Task objective: Copy out the listing that follows, exact in every word, and skip the images.

(Simple shape dataset records)

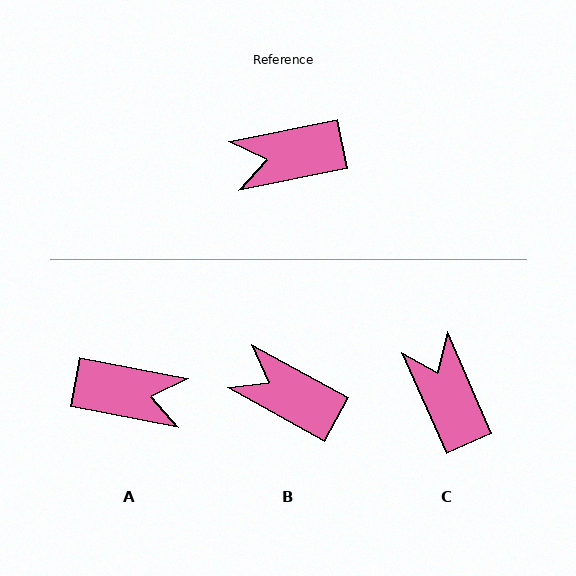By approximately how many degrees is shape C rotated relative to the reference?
Approximately 78 degrees clockwise.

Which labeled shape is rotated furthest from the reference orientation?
A, about 157 degrees away.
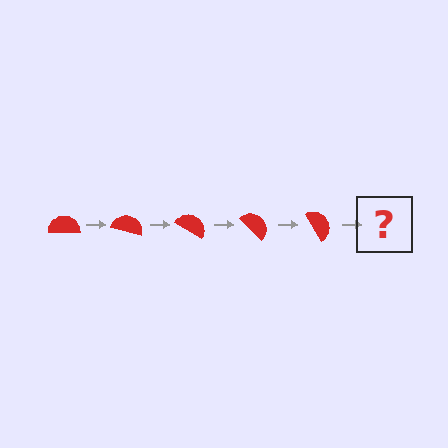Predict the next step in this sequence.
The next step is a red semicircle rotated 75 degrees clockwise.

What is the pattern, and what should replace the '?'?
The pattern is that the semicircle rotates 15 degrees clockwise each step. The '?' should be a red semicircle rotated 75 degrees clockwise.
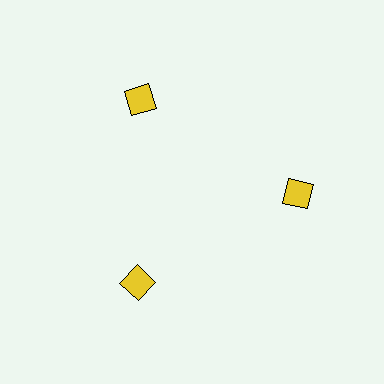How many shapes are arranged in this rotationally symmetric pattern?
There are 3 shapes, arranged in 3 groups of 1.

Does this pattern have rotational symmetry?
Yes, this pattern has 3-fold rotational symmetry. It looks the same after rotating 120 degrees around the center.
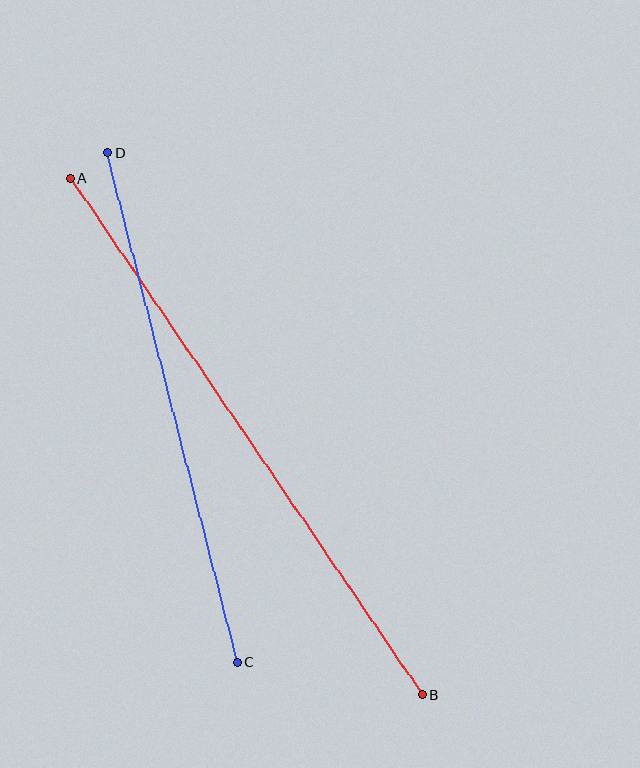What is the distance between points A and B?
The distance is approximately 625 pixels.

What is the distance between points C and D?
The distance is approximately 526 pixels.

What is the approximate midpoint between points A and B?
The midpoint is at approximately (246, 437) pixels.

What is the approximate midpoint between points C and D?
The midpoint is at approximately (172, 407) pixels.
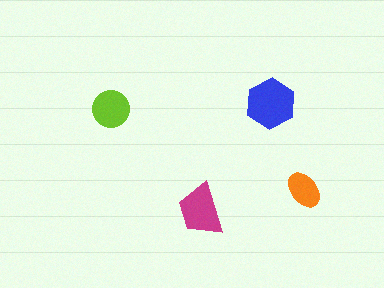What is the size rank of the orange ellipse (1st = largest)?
4th.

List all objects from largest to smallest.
The blue hexagon, the magenta trapezoid, the lime circle, the orange ellipse.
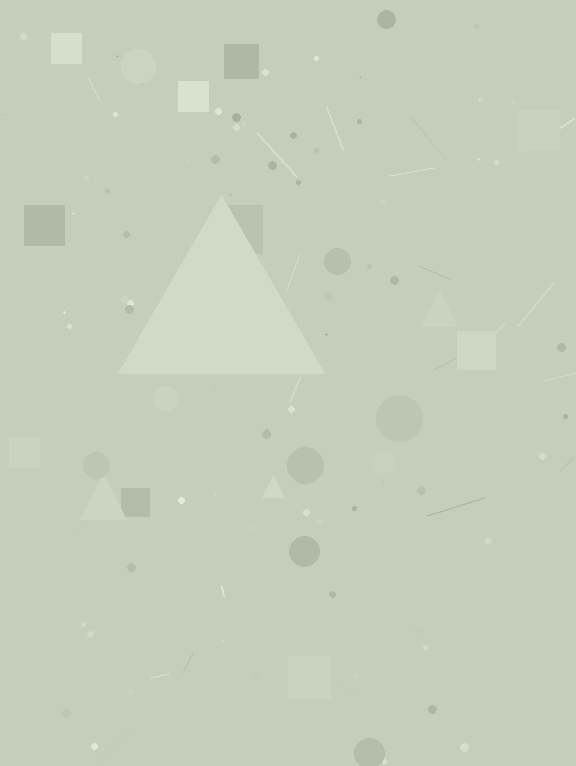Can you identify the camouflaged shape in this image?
The camouflaged shape is a triangle.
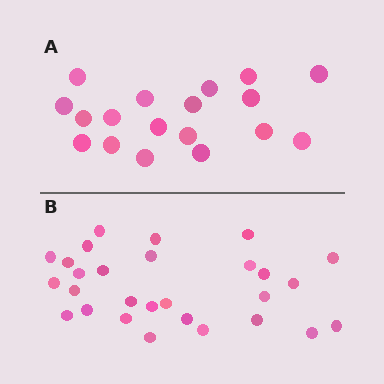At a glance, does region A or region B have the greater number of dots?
Region B (the bottom region) has more dots.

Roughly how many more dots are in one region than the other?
Region B has roughly 10 or so more dots than region A.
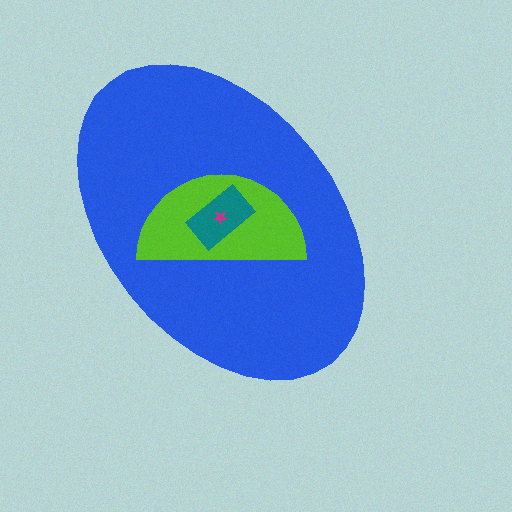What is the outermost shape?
The blue ellipse.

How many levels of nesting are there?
4.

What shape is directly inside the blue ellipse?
The lime semicircle.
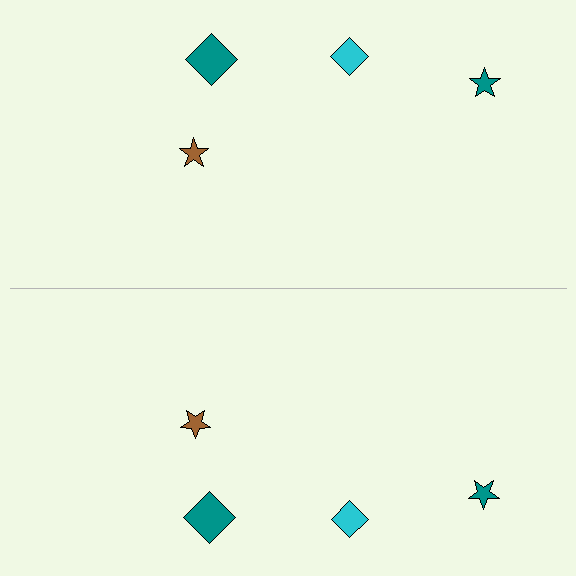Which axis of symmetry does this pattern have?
The pattern has a horizontal axis of symmetry running through the center of the image.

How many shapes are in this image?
There are 8 shapes in this image.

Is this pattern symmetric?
Yes, this pattern has bilateral (reflection) symmetry.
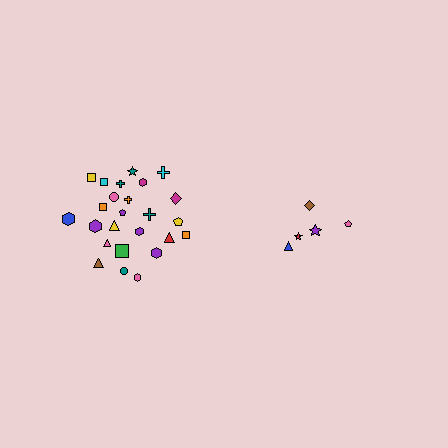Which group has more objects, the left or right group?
The left group.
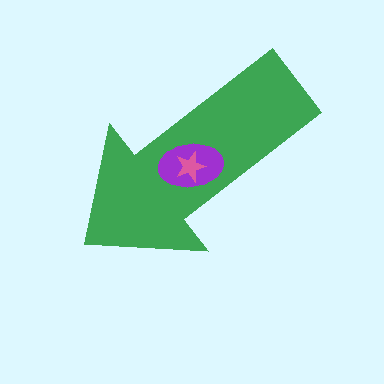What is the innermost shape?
The pink star.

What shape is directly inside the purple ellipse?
The pink star.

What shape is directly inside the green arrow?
The purple ellipse.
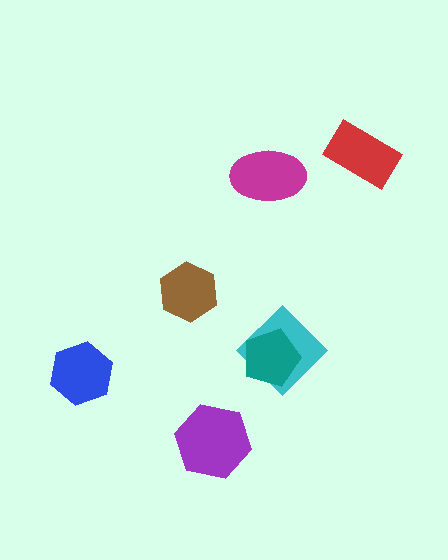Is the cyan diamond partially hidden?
Yes, it is partially covered by another shape.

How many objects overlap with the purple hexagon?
0 objects overlap with the purple hexagon.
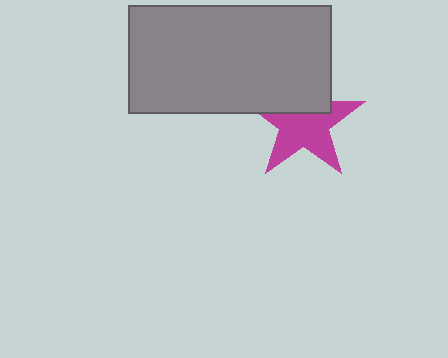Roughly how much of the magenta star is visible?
Most of it is visible (roughly 65%).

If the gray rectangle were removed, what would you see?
You would see the complete magenta star.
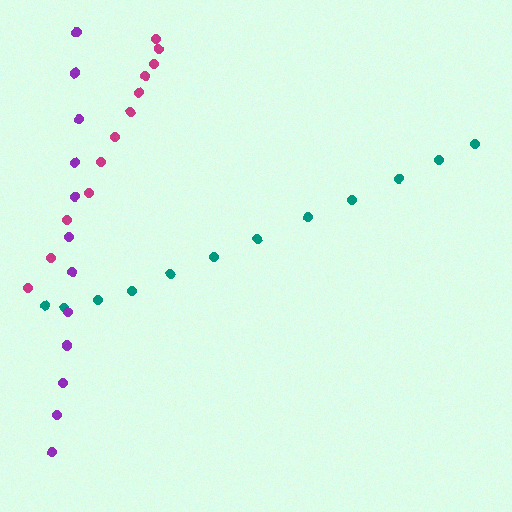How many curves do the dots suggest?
There are 3 distinct paths.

Output for this task:
By approximately how many degrees is shape C rotated relative to the reference?
Approximately 78 degrees clockwise.

Which labeled shape is rotated furthest from the reference orientation?
A, about 157 degrees away.
Predict the next step in this sequence.
The next step is a red semicircle rotated 75 degrees clockwise.

What is the pattern, and what should replace the '?'?
The pattern is that the semicircle rotates 15 degrees clockwise each step. The '?' should be a red semicircle rotated 75 degrees clockwise.
How many shapes are arranged in this rotationally symmetric pattern?
There are 3 shapes, arranged in 3 groups of 1.

Does this pattern have rotational symmetry?
Yes, this pattern has 3-fold rotational symmetry. It looks the same after rotating 120 degrees around the center.
What is the distance between points A and B?
The distance is approximately 625 pixels.

What is the distance between points C and D?
The distance is approximately 526 pixels.

What is the approximate midpoint between points A and B?
The midpoint is at approximately (246, 437) pixels.

What is the approximate midpoint between points C and D?
The midpoint is at approximately (172, 407) pixels.
What is the size rank of the orange ellipse (1st = largest)?
4th.

List all objects from largest to smallest.
The blue hexagon, the magenta trapezoid, the lime circle, the orange ellipse.
Can you identify the camouflaged shape in this image?
The camouflaged shape is a triangle.
At a glance, does region A or region B have the greater number of dots?
Region B (the bottom region) has more dots.

Roughly how many more dots are in one region than the other?
Region B has roughly 10 or so more dots than region A.
What is the outermost shape?
The blue ellipse.

How many levels of nesting are there?
4.

What shape is directly inside the blue ellipse?
The lime semicircle.
Which axis of symmetry does this pattern have?
The pattern has a horizontal axis of symmetry running through the center of the image.

How many shapes are in this image?
There are 8 shapes in this image.

Is this pattern symmetric?
Yes, this pattern has bilateral (reflection) symmetry.
Which group has more objects, the left or right group?
The left group.
What is the innermost shape?
The pink star.

What shape is directly inside the purple ellipse?
The pink star.

What shape is directly inside the green arrow?
The purple ellipse.
Is the cyan diamond partially hidden?
Yes, it is partially covered by another shape.

How many objects overlap with the purple hexagon?
0 objects overlap with the purple hexagon.
Roughly how much of the magenta star is visible?
Most of it is visible (roughly 65%).

If the gray rectangle were removed, what would you see?
You would see the complete magenta star.
How many curves do the dots suggest?
There are 3 distinct paths.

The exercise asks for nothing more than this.